▶ _EXERCISE GOAL_:
Print the listing as it stands, omitting all images.

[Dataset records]
-----

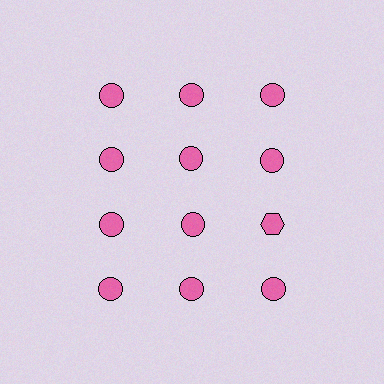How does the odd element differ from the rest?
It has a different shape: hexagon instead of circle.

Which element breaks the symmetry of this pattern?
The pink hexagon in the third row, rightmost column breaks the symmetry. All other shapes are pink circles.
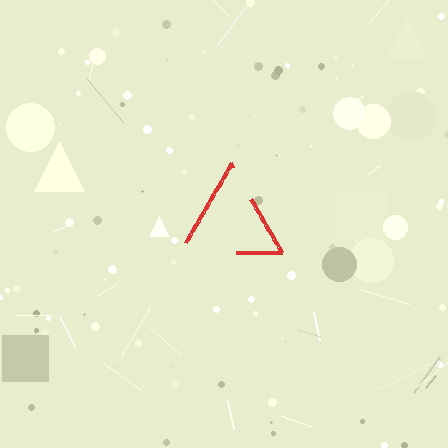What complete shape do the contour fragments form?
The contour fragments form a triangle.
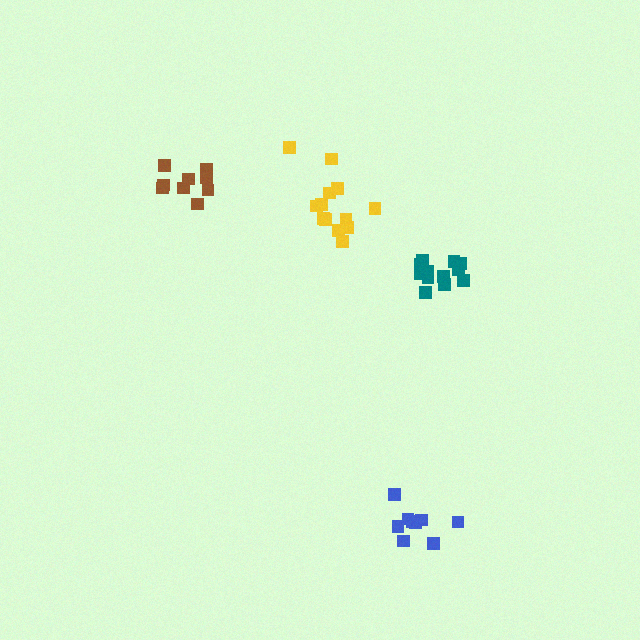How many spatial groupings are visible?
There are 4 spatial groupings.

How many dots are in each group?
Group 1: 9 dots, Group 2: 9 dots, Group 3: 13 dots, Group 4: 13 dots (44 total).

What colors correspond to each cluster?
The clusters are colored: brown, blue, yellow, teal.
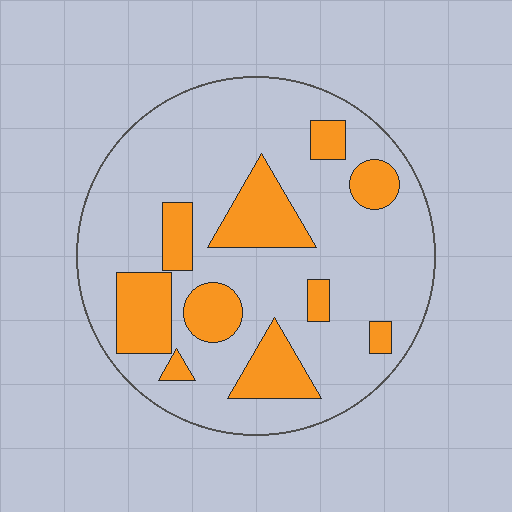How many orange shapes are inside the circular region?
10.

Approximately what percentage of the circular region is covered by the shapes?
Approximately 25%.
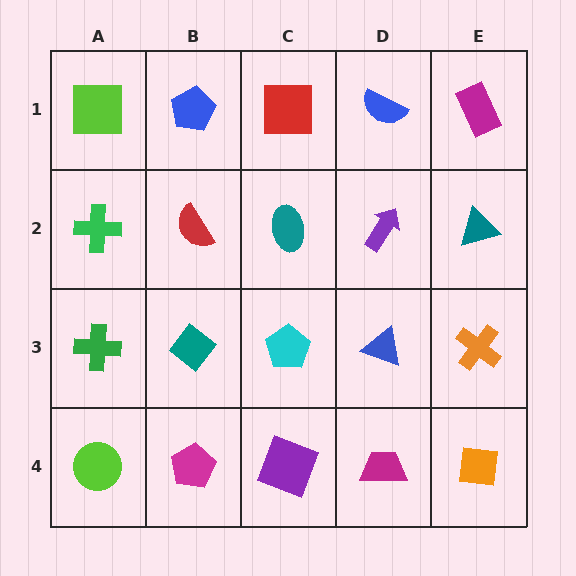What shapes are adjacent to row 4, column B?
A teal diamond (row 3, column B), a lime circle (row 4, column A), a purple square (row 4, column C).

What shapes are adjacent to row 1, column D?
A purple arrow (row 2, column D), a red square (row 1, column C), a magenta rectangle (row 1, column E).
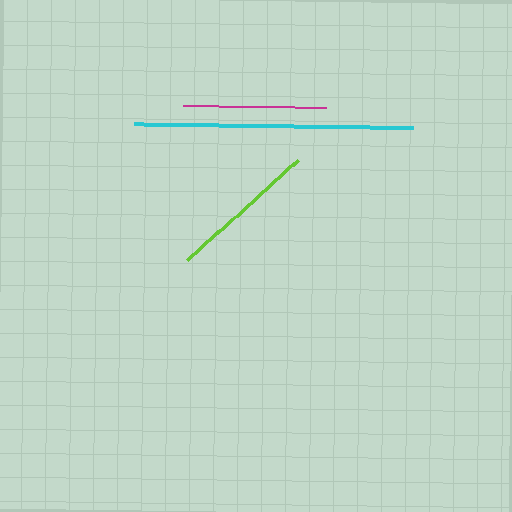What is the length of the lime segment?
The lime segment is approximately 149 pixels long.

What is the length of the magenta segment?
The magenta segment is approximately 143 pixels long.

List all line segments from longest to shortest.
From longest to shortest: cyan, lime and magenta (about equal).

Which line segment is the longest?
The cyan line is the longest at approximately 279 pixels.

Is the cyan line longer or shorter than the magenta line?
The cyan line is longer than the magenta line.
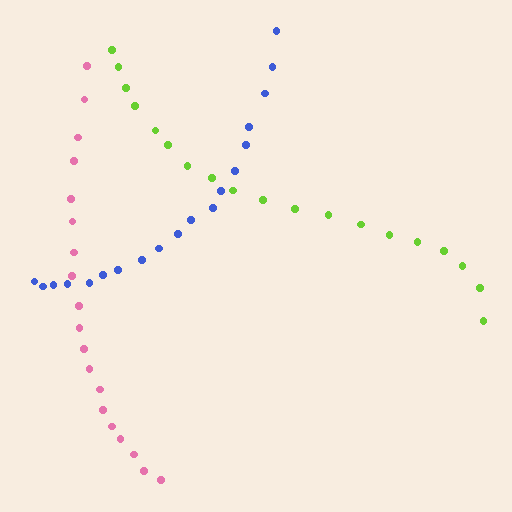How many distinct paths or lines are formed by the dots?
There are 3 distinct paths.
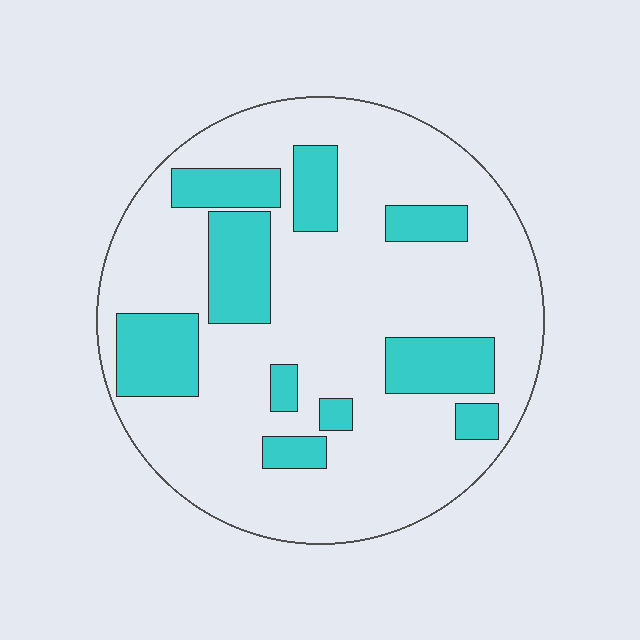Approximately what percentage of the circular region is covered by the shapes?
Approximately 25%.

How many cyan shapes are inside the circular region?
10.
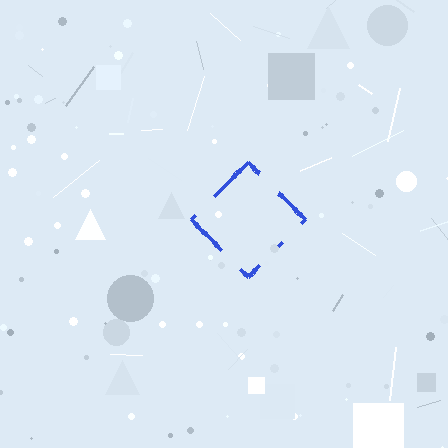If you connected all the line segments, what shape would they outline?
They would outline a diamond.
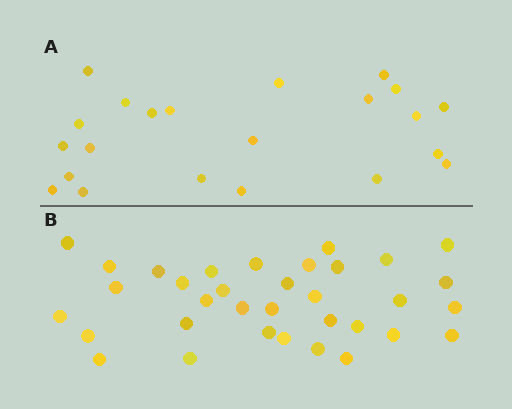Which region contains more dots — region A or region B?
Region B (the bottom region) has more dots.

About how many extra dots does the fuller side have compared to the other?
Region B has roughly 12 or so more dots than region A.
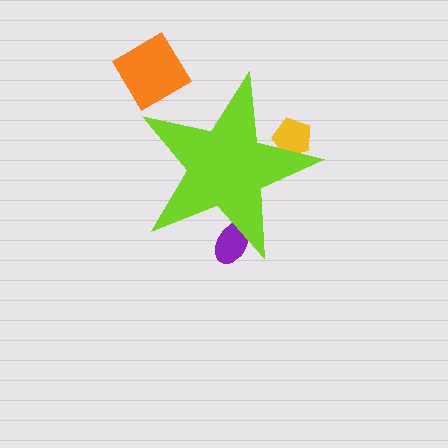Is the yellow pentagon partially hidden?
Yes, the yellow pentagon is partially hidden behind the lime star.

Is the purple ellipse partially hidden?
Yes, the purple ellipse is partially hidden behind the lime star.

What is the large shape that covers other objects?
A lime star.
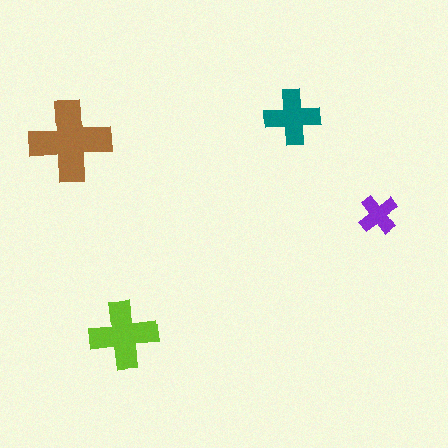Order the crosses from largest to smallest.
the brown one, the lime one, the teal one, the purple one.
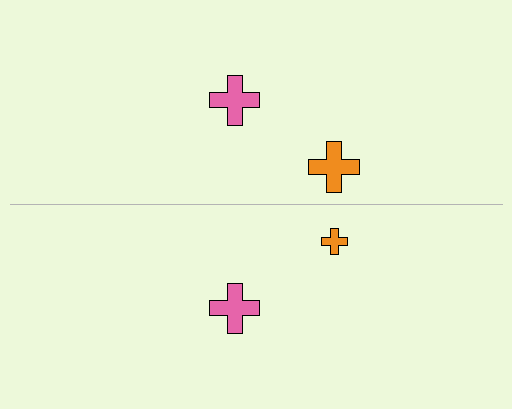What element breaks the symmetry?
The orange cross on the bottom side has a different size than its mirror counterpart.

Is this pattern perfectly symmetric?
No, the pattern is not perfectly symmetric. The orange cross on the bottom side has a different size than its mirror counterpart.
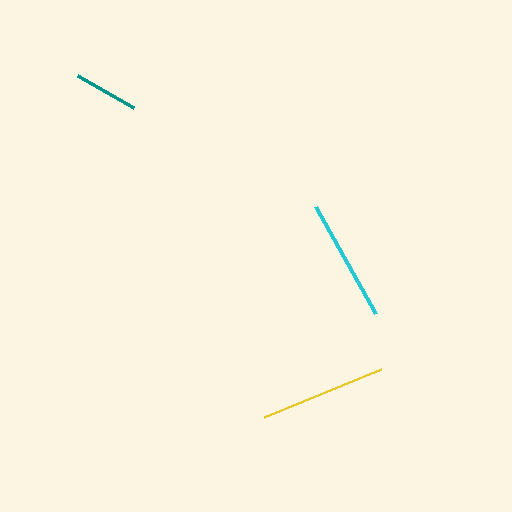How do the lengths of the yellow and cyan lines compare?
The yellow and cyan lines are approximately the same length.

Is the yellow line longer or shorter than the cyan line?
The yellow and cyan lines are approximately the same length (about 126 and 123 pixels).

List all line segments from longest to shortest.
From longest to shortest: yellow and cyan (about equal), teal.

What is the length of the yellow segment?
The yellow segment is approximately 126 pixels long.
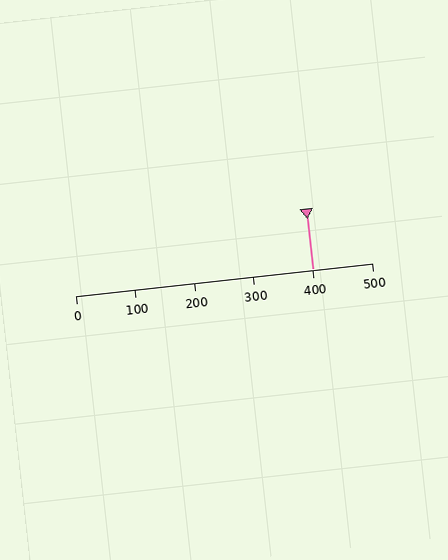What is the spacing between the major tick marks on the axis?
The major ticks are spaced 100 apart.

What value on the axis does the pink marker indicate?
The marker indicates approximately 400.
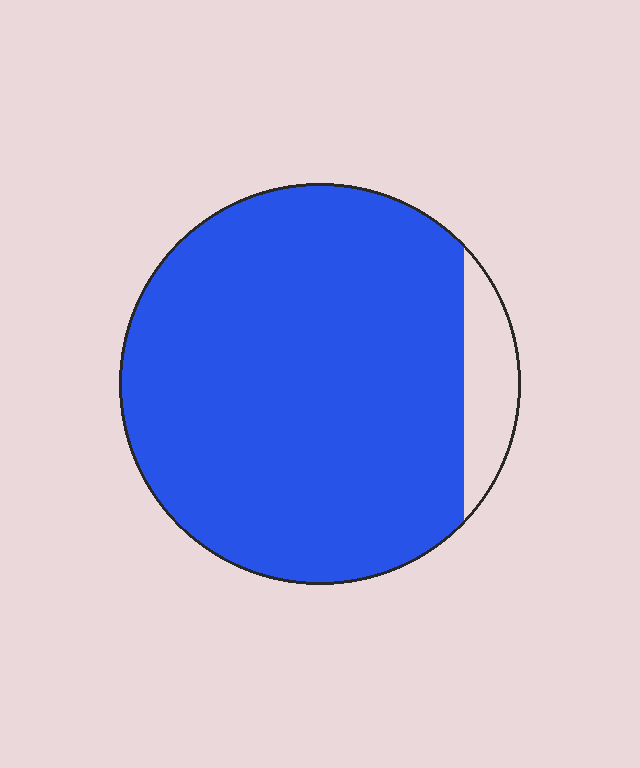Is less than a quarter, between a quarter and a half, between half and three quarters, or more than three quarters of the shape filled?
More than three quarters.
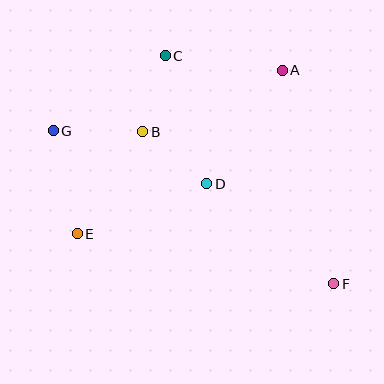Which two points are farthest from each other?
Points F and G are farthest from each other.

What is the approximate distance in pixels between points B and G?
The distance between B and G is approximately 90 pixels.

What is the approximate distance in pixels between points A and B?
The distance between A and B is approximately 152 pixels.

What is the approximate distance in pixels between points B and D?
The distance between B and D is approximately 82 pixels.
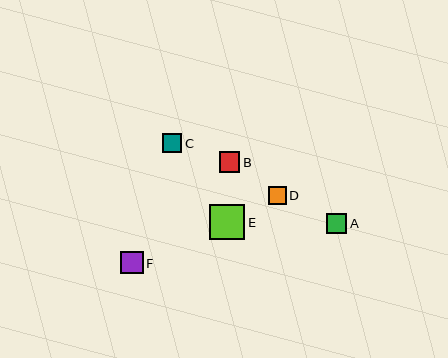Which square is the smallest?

-----

▶ _FULL SOLUTION_:
How does the odd element differ from the rest?
It has a different shape: hexagon instead of circle.

Which element breaks the symmetry of this pattern?
The pink hexagon in the third row, rightmost column breaks the symmetry. All other shapes are pink circles.
What complete shape do the contour fragments form?
The contour fragments form a triangle.
How many spatial groupings are visible?
There are 4 spatial groupings.

How many dots are in each group?
Group 1: 9 dots, Group 2: 9 dots, Group 3: 13 dots, Group 4: 13 dots (44 total).

What colors correspond to each cluster?
The clusters are colored: brown, blue, yellow, teal.
How many orange shapes are inside the circular region?
10.

Approximately what percentage of the circular region is covered by the shapes?
Approximately 25%.
What shapes are adjacent to row 4, column B?
A teal diamond (row 3, column B), a lime circle (row 4, column A), a purple square (row 4, column C).

What shapes are adjacent to row 1, column D?
A purple arrow (row 2, column D), a red square (row 1, column C), a magenta rectangle (row 1, column E).
What is the length of the lime segment?
The lime segment is approximately 149 pixels long.

What is the length of the magenta segment?
The magenta segment is approximately 143 pixels long.

List all line segments from longest to shortest.
From longest to shortest: cyan, lime and magenta (about equal).

Which line segment is the longest?
The cyan line is the longest at approximately 279 pixels.

Is the cyan line longer or shorter than the magenta line?
The cyan line is longer than the magenta line.
How many distinct paths or lines are formed by the dots?
There are 3 distinct paths.
Approximately what percentage of the circular region is covered by the shapes?
Approximately 25%.

How many cyan shapes are inside the circular region?
10.
If you connected all the line segments, what shape would they outline?
They would outline a diamond.
Which region contains more dots — region A or region B?
Region B (the bottom region) has more dots.

About how many extra dots does the fuller side have compared to the other?
Region B has roughly 12 or so more dots than region A.
Is the yellow pentagon partially hidden?
Yes, the yellow pentagon is partially hidden behind the lime star.

Is the purple ellipse partially hidden?
Yes, the purple ellipse is partially hidden behind the lime star.

What is the large shape that covers other objects?
A lime star.
Order the crosses from largest to smallest.
the brown one, the lime one, the teal one, the purple one.
What element breaks the symmetry?
The orange cross on the bottom side has a different size than its mirror counterpart.

Is this pattern perfectly symmetric?
No, the pattern is not perfectly symmetric. The orange cross on the bottom side has a different size than its mirror counterpart.
How do the lengths of the yellow and cyan lines compare?
The yellow and cyan lines are approximately the same length.

Is the yellow line longer or shorter than the cyan line?
The yellow and cyan lines are approximately the same length (about 126 and 123 pixels).

List all line segments from longest to shortest.
From longest to shortest: yellow and cyan (about equal), teal.

What is the length of the yellow segment?
The yellow segment is approximately 126 pixels long.
What is the spacing between the major tick marks on the axis?
The major ticks are spaced 100 apart.

What value on the axis does the pink marker indicate?
The marker indicates approximately 400.
Is less than a quarter, between a quarter and a half, between half and three quarters, or more than three quarters of the shape filled?
More than three quarters.
Which two points are farthest from each other?
Points F and G are farthest from each other.

What is the approximate distance in pixels between points B and G?
The distance between B and G is approximately 90 pixels.

What is the approximate distance in pixels between points A and B?
The distance between A and B is approximately 152 pixels.

What is the approximate distance in pixels between points B and D?
The distance between B and D is approximately 82 pixels.
Which square is the smallest?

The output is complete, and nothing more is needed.